What is asked: A partial copy is required: transcribe exactly the lines from the one containing "How many levels of nesting are there?" through the last line below, without any pictures.

Records about drawn shapes:

================================

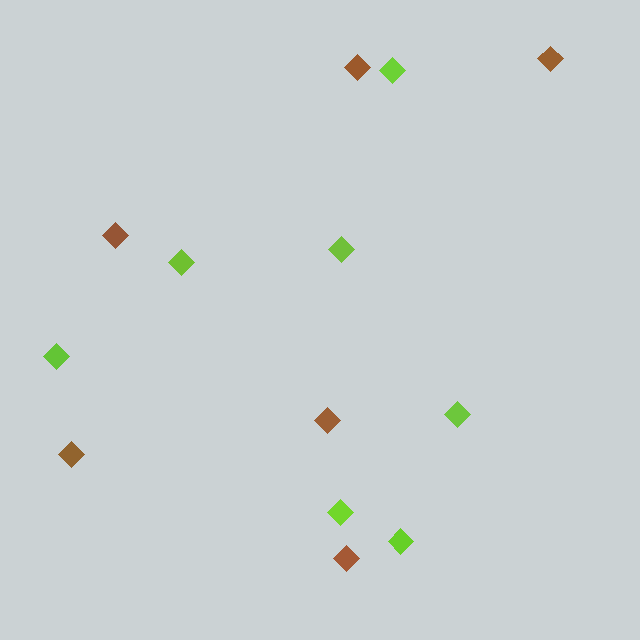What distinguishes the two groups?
There are 2 groups: one group of lime diamonds (7) and one group of brown diamonds (6).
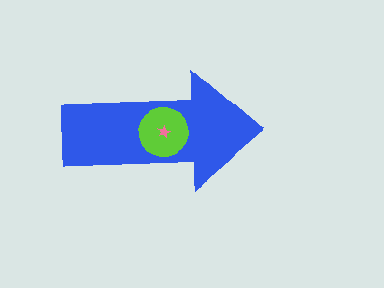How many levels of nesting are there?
3.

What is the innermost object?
The pink star.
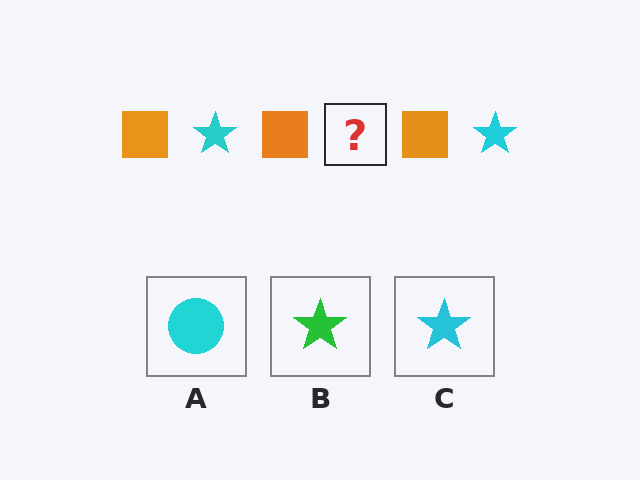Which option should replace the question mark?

================================

Response to the task:
How many levels of nesting are there?
3.

What is the innermost object?
The pink star.
Which option should replace the question mark?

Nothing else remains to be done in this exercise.